> **WHAT THE TASK ASKS**: Your task is to reproduce word for word the lines running from the line containing "How many objects are in the image?" to the line containing "How many yellow squares are there?", inclusive. Nothing else belongs in the answer.

> **RECORDS SHOWN**:
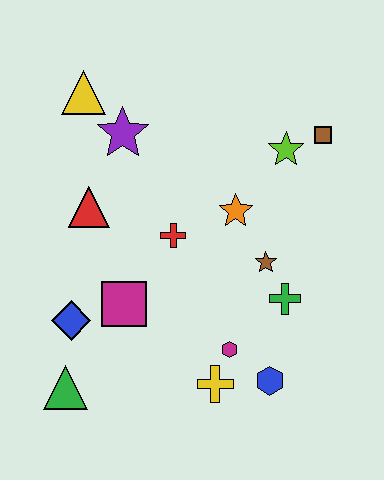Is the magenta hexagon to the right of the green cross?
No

---

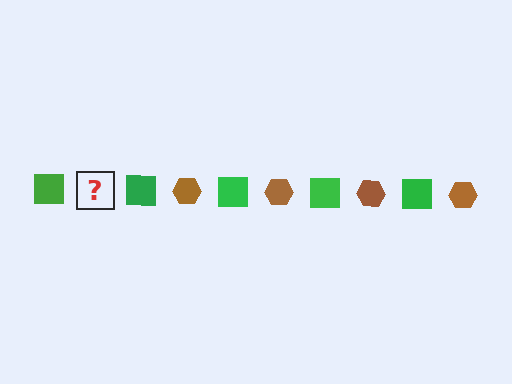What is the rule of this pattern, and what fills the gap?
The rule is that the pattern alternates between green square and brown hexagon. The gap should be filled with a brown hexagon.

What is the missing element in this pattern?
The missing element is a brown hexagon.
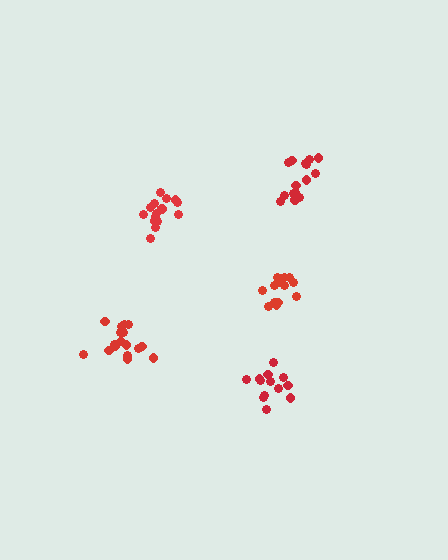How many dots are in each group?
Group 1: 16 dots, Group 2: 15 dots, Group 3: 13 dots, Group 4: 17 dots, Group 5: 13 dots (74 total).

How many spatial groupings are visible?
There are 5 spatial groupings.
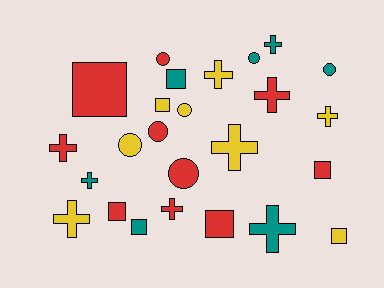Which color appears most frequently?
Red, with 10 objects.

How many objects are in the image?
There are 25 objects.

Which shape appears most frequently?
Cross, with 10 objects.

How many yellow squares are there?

> **COMPLETE ANSWER**:
How many objects are in the image?
There are 25 objects.

Which shape appears most frequently?
Cross, with 10 objects.

How many yellow squares are there?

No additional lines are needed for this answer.